[Generated figure question entries]:
================
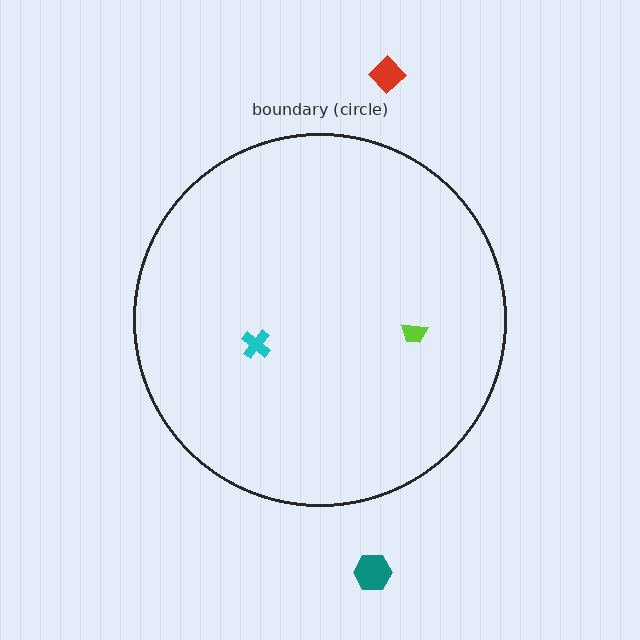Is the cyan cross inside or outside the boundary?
Inside.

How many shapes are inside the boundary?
2 inside, 2 outside.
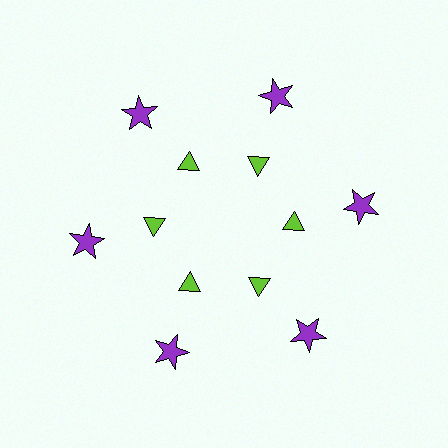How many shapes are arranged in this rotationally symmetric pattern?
There are 12 shapes, arranged in 6 groups of 2.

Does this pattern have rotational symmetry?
Yes, this pattern has 6-fold rotational symmetry. It looks the same after rotating 60 degrees around the center.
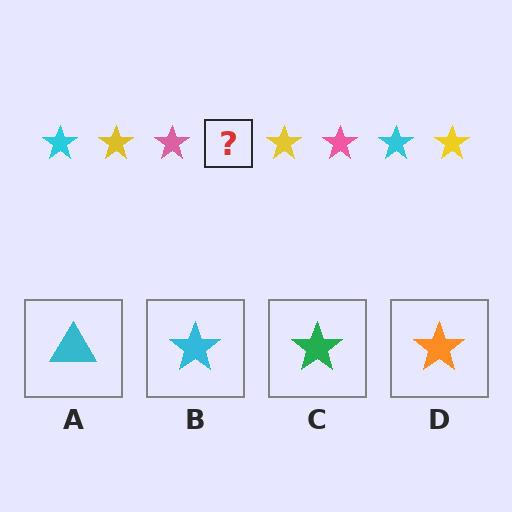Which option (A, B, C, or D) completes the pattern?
B.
================
Repeat verbatim the lines from the one holding "How many shapes are inside the boundary?" through the end of the listing above, both ends included, but not the pictures.

[RESPONSE TO THIS EXERCISE]:
How many shapes are inside the boundary?
2 inside, 2 outside.
How many shapes are arranged in this rotationally symmetric pattern?
There are 12 shapes, arranged in 6 groups of 2.

Does this pattern have rotational symmetry?
Yes, this pattern has 6-fold rotational symmetry. It looks the same after rotating 60 degrees around the center.
Which option (A, B, C, or D) completes the pattern?
B.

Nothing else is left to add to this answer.